> WRITTEN INSTRUCTION:
Pictures excluded, copy word for word the lines from the one holding "Which object is lowest down?" through the last line below.

> RECORDS TO PROCESS:

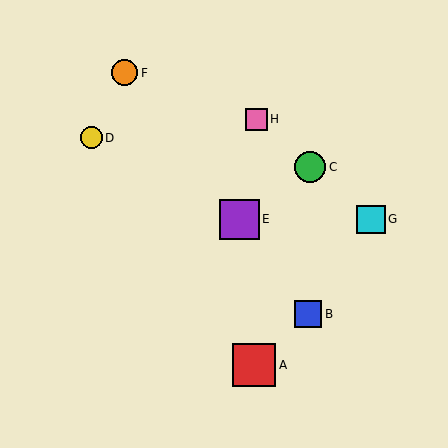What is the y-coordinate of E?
Object E is at y≈219.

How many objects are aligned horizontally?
2 objects (E, G) are aligned horizontally.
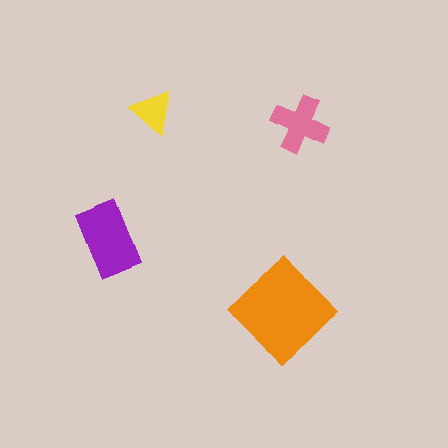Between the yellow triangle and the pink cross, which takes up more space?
The pink cross.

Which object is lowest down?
The orange diamond is bottommost.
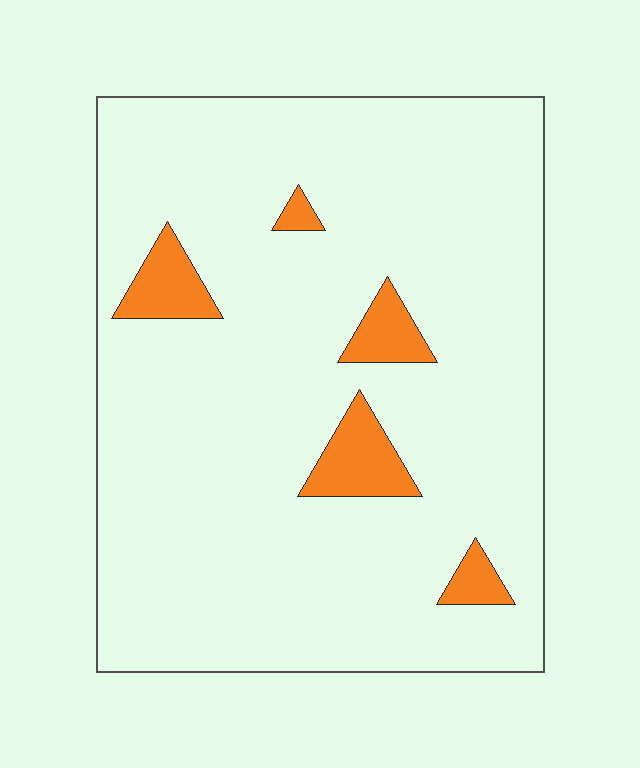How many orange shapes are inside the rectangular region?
5.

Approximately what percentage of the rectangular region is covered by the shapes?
Approximately 10%.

> TASK ANSWER:
Which object is lowest down?
The orange diamond is bottommost.
How many orange shapes are inside the rectangular region?
5.

Approximately what percentage of the rectangular region is covered by the shapes?
Approximately 10%.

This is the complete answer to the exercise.